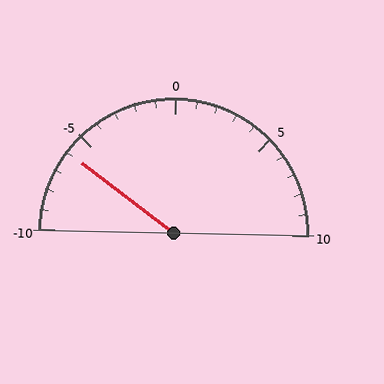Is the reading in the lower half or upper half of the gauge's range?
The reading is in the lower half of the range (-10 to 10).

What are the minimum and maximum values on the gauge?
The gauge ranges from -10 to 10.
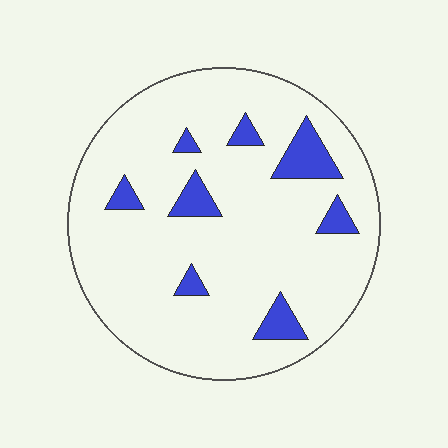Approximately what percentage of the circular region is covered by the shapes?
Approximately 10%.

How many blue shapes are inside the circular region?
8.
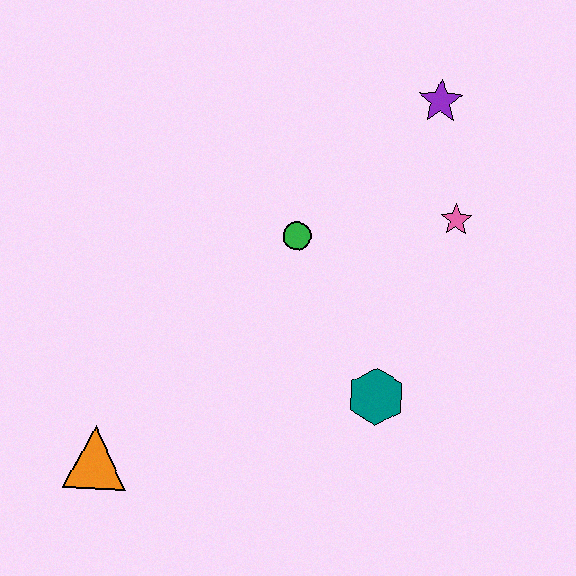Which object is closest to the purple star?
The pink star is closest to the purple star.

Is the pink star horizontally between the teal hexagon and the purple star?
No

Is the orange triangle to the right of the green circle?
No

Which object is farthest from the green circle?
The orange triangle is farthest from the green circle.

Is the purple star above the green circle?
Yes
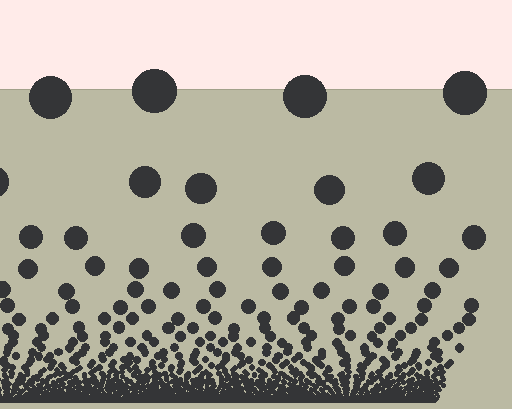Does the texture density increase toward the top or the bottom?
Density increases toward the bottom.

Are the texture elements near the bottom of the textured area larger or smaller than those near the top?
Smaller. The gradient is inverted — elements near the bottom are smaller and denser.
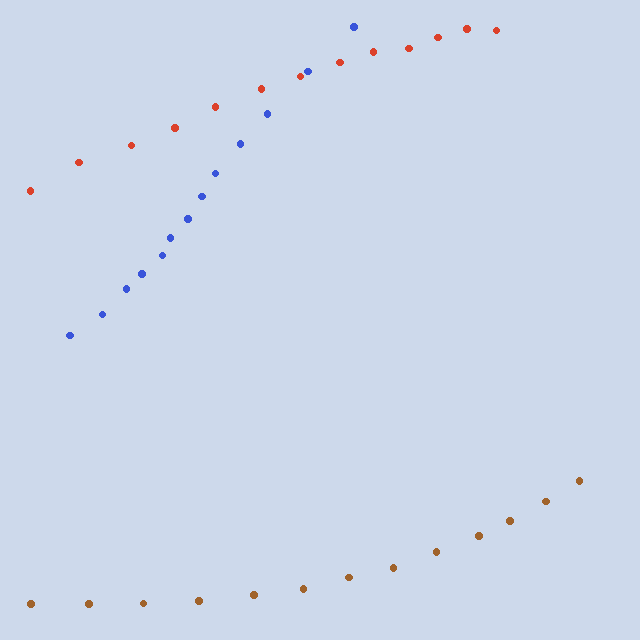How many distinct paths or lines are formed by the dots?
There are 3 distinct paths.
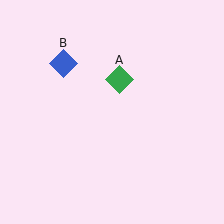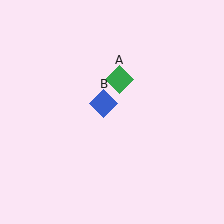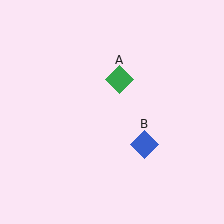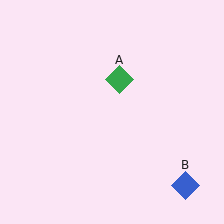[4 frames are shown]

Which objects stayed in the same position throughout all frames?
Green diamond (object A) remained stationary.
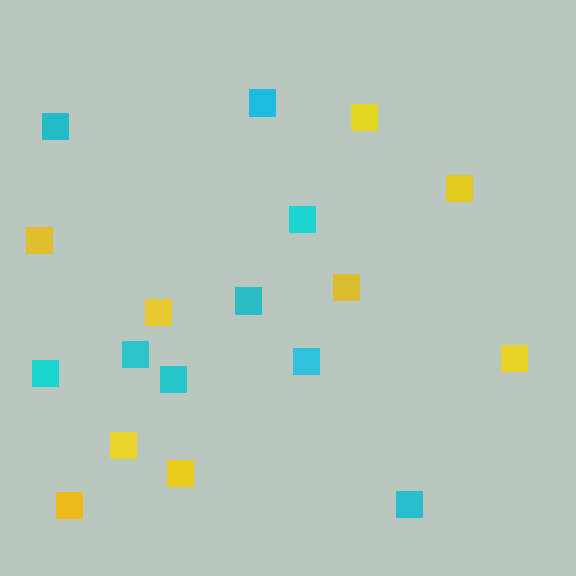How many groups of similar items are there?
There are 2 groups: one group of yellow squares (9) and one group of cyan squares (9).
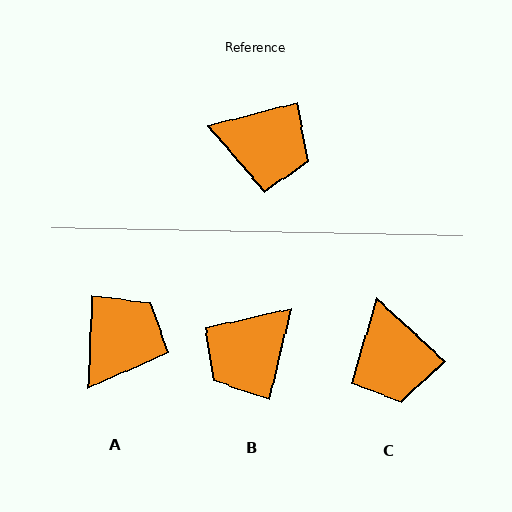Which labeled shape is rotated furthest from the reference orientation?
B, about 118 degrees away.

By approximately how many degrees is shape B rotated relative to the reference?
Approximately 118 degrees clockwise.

......

§ Problem
Write out every entry again word for word, without any of the pictures.

§ Exercise answer
Is the reading in the lower half or upper half of the gauge's range?
The reading is in the lower half of the range (-10 to 10).

What are the minimum and maximum values on the gauge?
The gauge ranges from -10 to 10.
Approximately what percentage of the circular region is covered by the shapes?
Approximately 10%.

How many blue shapes are inside the circular region?
8.
Which object is closest to the purple star?
The pink star is closest to the purple star.

Is the pink star horizontally between the teal hexagon and the purple star?
No

Is the orange triangle to the right of the green circle?
No

Which object is farthest from the green circle?
The orange triangle is farthest from the green circle.

Is the purple star above the green circle?
Yes
Does the texture density increase toward the top or the bottom?
Density increases toward the bottom.

Are the texture elements near the bottom of the textured area larger or smaller than those near the top?
Smaller. The gradient is inverted — elements near the bottom are smaller and denser.
How many distinct paths or lines are formed by the dots?
There are 3 distinct paths.
[4 frames are shown]

Which objects stayed in the same position throughout all frames?
Green diamond (object A) remained stationary.
How many groups of similar items are there?
There are 2 groups: one group of yellow squares (9) and one group of cyan squares (9).
Which labeled shape is rotated furthest from the reference orientation?
B, about 118 degrees away.

By approximately how many degrees is shape B rotated relative to the reference?
Approximately 118 degrees clockwise.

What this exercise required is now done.